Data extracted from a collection
• • • • • • •

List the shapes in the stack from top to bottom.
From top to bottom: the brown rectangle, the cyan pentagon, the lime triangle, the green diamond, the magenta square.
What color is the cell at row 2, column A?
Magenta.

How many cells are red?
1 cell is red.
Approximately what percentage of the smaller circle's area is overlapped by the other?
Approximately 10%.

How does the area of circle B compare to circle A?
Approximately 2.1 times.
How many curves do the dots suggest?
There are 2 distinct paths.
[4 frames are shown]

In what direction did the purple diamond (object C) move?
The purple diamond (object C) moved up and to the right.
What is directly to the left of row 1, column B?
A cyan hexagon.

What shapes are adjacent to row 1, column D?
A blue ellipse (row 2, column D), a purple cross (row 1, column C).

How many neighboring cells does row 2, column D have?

• • • • • • •

Set down the records again verbatim, so that each word stays as it is.

List the shapes in the stack from top to bottom.
From top to bottom: the brown rectangle, the cyan pentagon, the lime triangle, the green diamond, the magenta square.
What color is the cell at row 2, column A?
Magenta.

How many cells are red?
1 cell is red.
Approximately what percentage of the smaller circle's area is overlapped by the other?
Approximately 10%.

How does the area of circle B compare to circle A?
Approximately 2.1 times.
How many curves do the dots suggest?
There are 2 distinct paths.
[4 frames are shown]

In what direction did the purple diamond (object C) move?
The purple diamond (object C) moved up and to the right.
What is directly to the left of row 1, column B?
A cyan hexagon.

What shapes are adjacent to row 1, column D?
A blue ellipse (row 2, column D), a purple cross (row 1, column C).

How many neighboring cells does row 2, column D have?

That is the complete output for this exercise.